What is expected: How many lines of these entries hold the string "shown"? Answer with the number alone.

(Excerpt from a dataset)
+-------+

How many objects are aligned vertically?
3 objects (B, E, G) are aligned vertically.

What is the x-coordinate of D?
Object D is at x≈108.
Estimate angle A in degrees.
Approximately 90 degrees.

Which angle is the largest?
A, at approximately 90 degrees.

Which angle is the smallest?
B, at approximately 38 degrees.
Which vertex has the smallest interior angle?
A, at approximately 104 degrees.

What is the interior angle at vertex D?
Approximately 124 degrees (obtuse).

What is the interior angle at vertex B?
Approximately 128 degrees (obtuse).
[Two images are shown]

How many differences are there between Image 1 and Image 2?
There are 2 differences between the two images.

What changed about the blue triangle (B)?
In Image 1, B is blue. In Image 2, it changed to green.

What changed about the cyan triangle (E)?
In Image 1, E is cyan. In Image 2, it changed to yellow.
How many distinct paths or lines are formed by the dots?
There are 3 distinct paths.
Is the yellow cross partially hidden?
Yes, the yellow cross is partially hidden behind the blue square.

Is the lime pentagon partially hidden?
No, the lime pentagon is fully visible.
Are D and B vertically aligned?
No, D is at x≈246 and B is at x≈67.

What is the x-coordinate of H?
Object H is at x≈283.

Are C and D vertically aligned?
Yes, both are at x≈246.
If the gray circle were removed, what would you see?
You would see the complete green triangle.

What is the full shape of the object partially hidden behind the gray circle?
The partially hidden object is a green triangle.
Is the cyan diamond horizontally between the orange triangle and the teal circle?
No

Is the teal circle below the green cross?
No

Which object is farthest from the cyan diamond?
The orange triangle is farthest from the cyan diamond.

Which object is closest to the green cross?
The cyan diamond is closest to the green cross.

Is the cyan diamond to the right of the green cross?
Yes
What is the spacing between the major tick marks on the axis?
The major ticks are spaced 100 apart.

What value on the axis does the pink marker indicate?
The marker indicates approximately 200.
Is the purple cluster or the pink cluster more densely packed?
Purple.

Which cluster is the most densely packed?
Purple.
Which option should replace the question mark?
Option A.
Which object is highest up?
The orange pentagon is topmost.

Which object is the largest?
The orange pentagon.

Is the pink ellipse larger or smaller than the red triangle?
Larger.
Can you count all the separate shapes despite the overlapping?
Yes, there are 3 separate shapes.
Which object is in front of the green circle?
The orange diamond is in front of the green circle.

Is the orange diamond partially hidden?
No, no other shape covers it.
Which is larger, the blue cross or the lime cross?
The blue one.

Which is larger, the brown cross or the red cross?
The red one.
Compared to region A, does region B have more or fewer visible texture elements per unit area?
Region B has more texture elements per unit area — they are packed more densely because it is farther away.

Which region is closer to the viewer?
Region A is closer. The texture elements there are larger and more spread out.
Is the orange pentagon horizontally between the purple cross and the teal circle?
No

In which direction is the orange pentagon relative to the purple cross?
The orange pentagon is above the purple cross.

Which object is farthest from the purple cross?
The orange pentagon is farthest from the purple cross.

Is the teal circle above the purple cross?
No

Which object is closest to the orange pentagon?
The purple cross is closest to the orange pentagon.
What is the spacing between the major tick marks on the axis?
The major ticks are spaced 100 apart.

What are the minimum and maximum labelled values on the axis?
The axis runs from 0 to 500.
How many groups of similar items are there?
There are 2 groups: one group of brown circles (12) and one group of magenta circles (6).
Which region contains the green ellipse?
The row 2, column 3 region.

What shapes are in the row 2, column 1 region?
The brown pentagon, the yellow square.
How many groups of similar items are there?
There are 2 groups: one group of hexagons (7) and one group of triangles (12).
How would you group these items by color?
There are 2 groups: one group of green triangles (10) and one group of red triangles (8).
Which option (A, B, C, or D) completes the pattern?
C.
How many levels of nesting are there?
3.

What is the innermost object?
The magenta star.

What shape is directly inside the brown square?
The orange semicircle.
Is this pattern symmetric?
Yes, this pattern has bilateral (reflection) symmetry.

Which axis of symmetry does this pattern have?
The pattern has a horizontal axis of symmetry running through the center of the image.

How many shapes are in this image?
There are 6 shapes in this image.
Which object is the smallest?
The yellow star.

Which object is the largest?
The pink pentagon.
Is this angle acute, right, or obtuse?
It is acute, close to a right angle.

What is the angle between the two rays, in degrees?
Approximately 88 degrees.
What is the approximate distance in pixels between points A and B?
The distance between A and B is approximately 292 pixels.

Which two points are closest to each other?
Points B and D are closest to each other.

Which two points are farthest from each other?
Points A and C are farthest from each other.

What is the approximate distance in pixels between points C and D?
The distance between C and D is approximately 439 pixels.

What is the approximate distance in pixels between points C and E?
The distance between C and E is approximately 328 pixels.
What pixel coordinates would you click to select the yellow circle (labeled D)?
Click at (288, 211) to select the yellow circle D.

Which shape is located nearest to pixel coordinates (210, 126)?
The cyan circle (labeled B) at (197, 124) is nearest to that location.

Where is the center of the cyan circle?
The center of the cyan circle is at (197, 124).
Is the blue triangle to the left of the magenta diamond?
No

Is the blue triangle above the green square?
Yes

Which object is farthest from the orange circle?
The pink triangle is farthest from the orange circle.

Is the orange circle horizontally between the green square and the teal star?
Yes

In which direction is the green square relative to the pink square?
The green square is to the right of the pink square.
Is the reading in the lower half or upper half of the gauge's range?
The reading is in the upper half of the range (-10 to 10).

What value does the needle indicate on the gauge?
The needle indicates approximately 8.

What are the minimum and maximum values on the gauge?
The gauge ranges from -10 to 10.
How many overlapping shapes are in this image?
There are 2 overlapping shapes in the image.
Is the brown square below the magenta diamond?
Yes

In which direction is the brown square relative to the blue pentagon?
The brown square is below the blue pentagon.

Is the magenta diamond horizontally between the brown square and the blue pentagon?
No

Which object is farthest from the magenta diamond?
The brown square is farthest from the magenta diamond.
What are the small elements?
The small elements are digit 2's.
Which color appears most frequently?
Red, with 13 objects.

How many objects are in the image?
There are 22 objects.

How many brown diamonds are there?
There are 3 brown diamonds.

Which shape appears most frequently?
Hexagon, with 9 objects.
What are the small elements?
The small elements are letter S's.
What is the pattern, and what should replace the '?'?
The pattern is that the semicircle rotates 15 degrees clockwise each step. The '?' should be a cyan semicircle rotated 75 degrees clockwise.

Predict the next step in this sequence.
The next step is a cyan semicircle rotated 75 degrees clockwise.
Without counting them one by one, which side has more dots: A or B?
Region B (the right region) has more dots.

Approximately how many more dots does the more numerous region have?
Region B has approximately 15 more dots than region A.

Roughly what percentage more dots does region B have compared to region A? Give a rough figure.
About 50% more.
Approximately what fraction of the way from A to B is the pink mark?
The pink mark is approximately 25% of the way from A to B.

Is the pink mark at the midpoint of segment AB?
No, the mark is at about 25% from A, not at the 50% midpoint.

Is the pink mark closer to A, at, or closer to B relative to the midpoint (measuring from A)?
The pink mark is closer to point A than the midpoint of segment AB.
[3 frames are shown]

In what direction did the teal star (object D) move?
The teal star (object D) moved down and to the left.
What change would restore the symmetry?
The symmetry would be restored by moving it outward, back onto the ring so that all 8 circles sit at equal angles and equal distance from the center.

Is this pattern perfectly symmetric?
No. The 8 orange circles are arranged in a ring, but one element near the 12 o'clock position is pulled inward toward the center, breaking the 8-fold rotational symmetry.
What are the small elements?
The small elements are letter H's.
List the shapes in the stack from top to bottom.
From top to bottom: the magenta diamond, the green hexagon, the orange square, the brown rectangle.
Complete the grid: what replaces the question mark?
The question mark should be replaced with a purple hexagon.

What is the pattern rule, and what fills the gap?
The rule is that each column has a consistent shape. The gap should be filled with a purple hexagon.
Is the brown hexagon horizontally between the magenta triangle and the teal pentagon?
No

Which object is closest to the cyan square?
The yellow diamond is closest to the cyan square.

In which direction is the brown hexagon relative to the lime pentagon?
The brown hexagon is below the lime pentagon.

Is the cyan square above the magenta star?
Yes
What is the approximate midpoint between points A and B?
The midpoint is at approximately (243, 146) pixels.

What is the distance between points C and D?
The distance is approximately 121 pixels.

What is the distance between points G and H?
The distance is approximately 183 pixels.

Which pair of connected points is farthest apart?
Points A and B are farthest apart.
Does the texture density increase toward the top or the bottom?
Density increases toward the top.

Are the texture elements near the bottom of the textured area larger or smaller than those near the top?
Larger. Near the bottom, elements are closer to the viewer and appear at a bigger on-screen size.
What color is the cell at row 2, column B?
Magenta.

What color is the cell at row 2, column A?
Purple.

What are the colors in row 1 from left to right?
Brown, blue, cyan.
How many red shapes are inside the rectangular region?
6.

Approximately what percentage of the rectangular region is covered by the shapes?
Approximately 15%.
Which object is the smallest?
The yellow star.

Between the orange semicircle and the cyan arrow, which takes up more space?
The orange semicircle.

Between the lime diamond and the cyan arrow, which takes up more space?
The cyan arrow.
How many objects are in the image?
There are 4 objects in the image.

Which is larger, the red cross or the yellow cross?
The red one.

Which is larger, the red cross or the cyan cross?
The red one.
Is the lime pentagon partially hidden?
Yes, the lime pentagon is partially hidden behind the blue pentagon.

+-------+

Full answer: 2